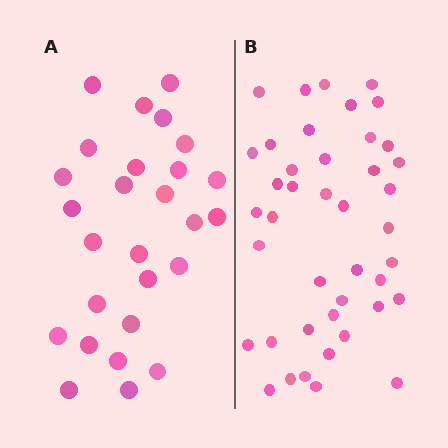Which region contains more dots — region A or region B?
Region B (the right region) has more dots.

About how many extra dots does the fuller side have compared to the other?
Region B has approximately 15 more dots than region A.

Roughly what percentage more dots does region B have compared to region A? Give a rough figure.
About 55% more.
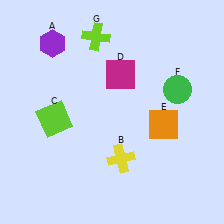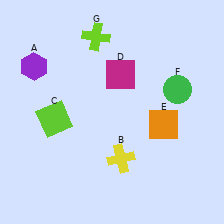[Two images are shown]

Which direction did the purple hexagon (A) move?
The purple hexagon (A) moved down and to the left.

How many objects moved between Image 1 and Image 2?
1 object moved between the two images.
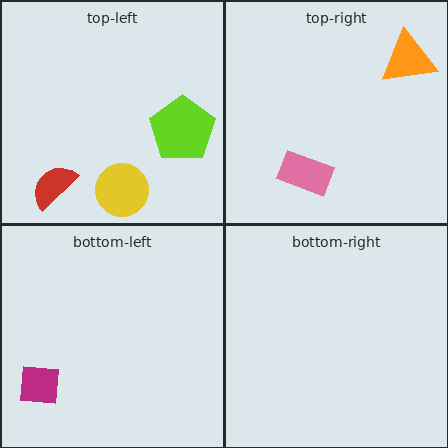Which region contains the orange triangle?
The top-right region.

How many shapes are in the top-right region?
2.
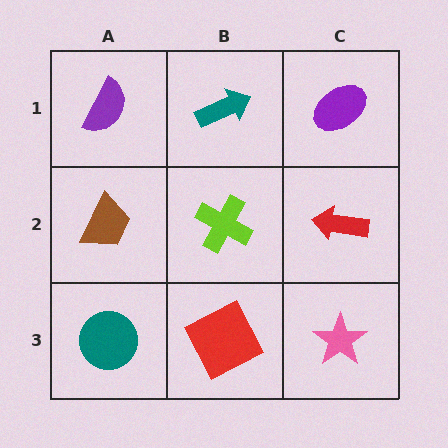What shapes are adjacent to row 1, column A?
A brown trapezoid (row 2, column A), a teal arrow (row 1, column B).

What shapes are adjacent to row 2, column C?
A purple ellipse (row 1, column C), a pink star (row 3, column C), a lime cross (row 2, column B).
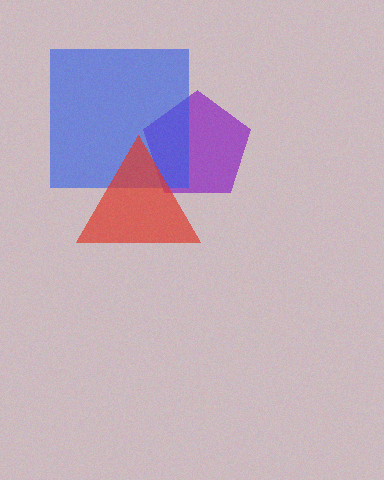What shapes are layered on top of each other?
The layered shapes are: a purple pentagon, a blue square, a red triangle.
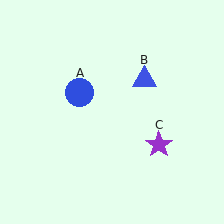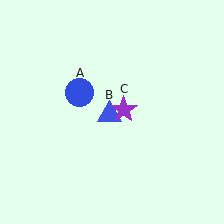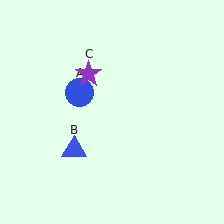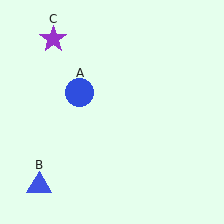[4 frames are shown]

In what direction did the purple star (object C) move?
The purple star (object C) moved up and to the left.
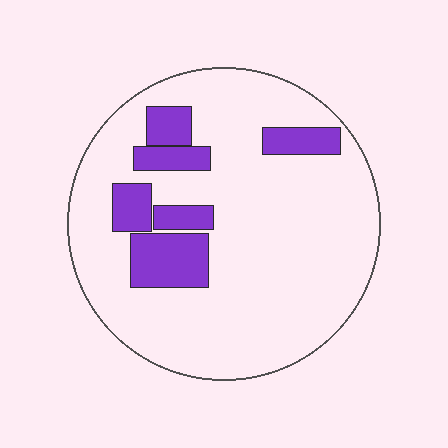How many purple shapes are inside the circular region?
6.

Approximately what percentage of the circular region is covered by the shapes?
Approximately 20%.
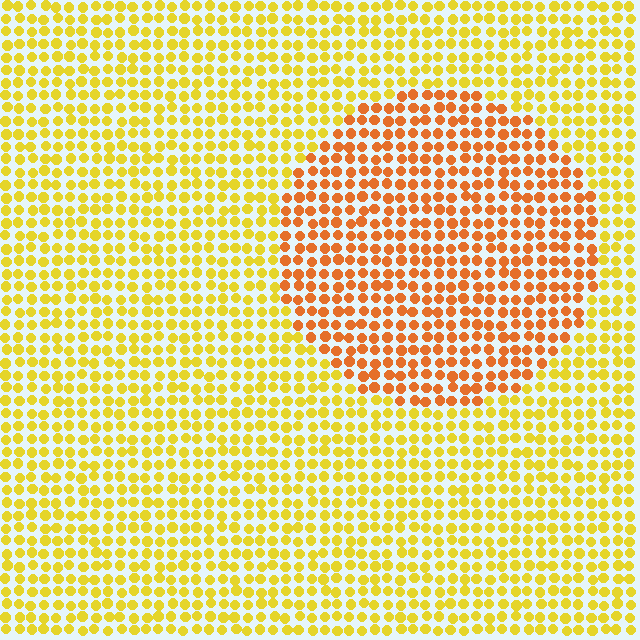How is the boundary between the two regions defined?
The boundary is defined purely by a slight shift in hue (about 33 degrees). Spacing, size, and orientation are identical on both sides.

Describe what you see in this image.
The image is filled with small yellow elements in a uniform arrangement. A circle-shaped region is visible where the elements are tinted to a slightly different hue, forming a subtle color boundary.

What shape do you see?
I see a circle.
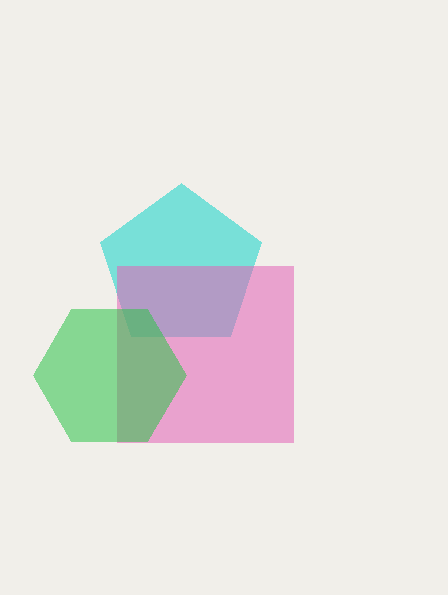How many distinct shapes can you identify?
There are 3 distinct shapes: a cyan pentagon, a pink square, a green hexagon.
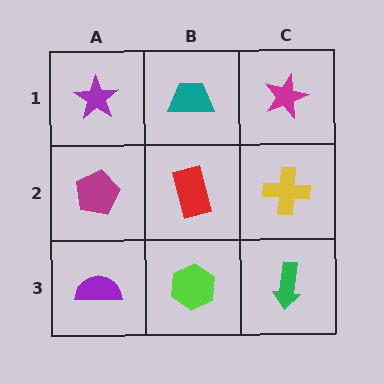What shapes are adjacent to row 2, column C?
A magenta star (row 1, column C), a green arrow (row 3, column C), a red rectangle (row 2, column B).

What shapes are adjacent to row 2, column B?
A teal trapezoid (row 1, column B), a lime hexagon (row 3, column B), a magenta pentagon (row 2, column A), a yellow cross (row 2, column C).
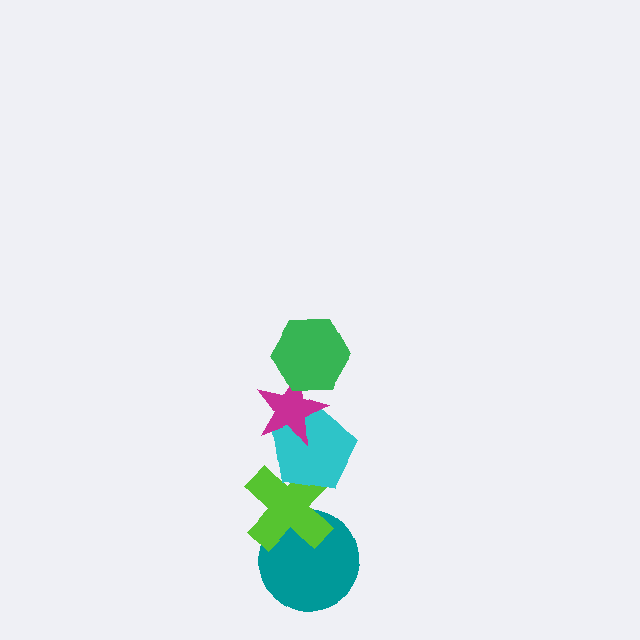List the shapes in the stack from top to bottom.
From top to bottom: the green hexagon, the magenta star, the cyan pentagon, the lime cross, the teal circle.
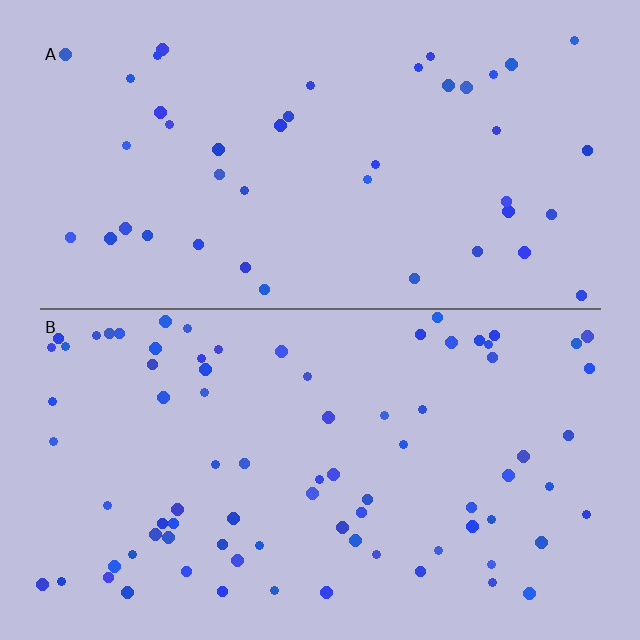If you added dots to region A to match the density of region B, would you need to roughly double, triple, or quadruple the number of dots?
Approximately double.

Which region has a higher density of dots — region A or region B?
B (the bottom).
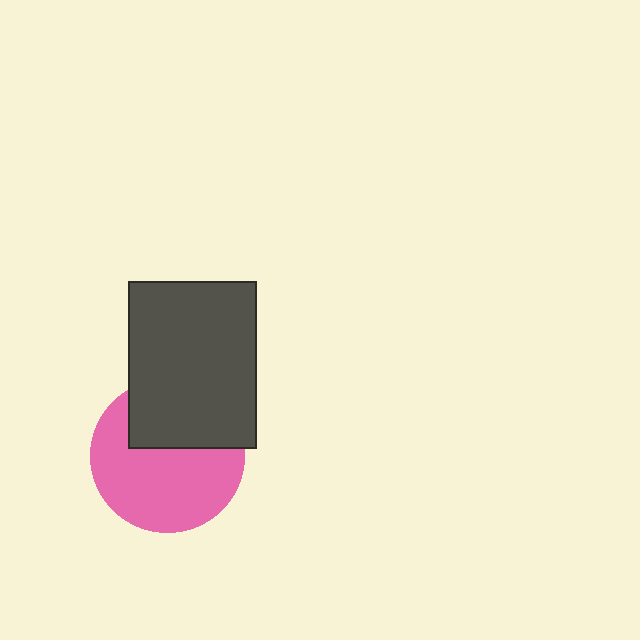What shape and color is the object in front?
The object in front is a dark gray rectangle.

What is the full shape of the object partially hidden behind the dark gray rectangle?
The partially hidden object is a pink circle.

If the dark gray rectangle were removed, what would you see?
You would see the complete pink circle.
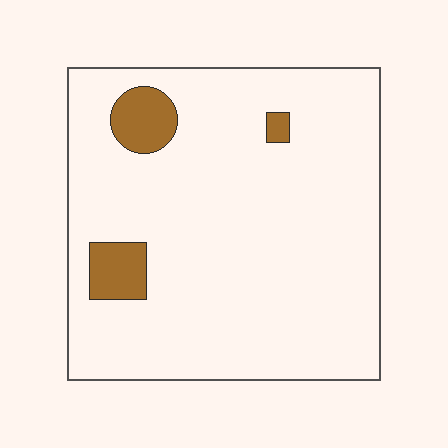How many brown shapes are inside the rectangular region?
3.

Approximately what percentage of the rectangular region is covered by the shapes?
Approximately 10%.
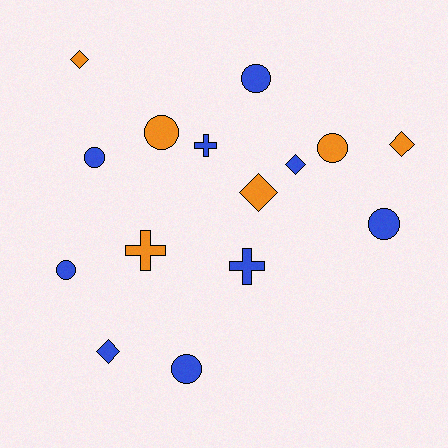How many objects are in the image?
There are 15 objects.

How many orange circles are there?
There are 2 orange circles.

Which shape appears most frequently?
Circle, with 7 objects.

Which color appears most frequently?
Blue, with 9 objects.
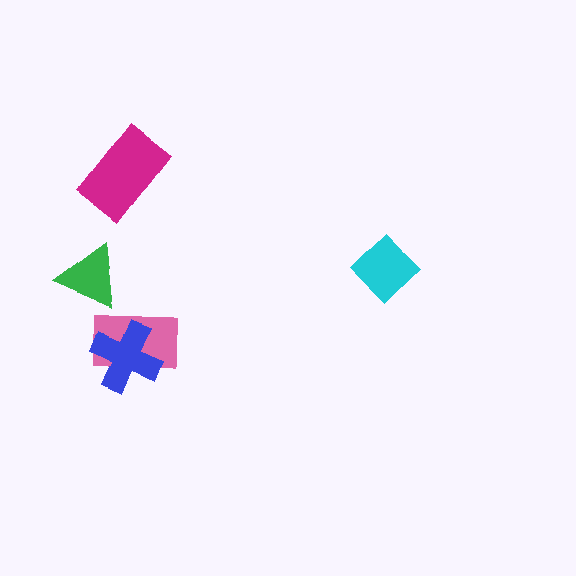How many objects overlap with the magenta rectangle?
0 objects overlap with the magenta rectangle.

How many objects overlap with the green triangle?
0 objects overlap with the green triangle.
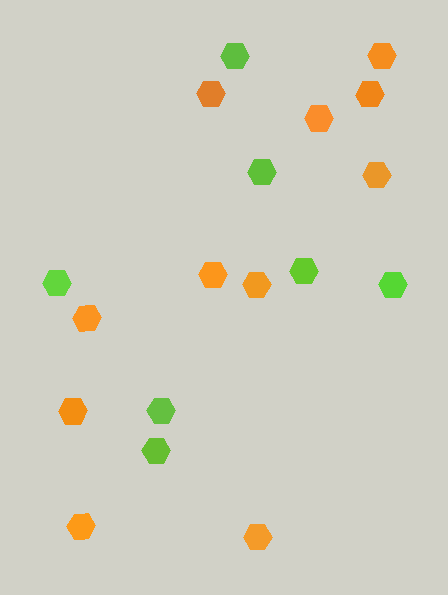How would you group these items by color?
There are 2 groups: one group of lime hexagons (7) and one group of orange hexagons (11).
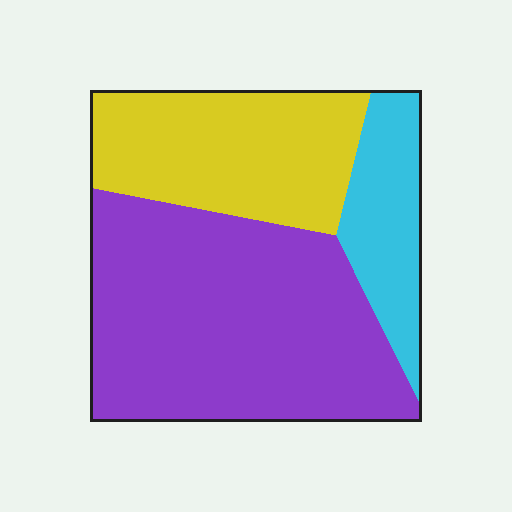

:::

- _GOAL_
Your task is to reproduce the entries above word for word, from the first line through the line with "[Two images are shown]", and please leave out any pictures.

- _SOLUTION TO THIS EXERCISE_
Which region contains more dots — region A or region B?
Region B (the right region) has more dots.

About how many extra dots does the fuller side have compared to the other?
Region B has approximately 15 more dots than region A.

Roughly what percentage more dots does region B have compared to region A? Give a rough figure.
About 55% more.
[Two images are shown]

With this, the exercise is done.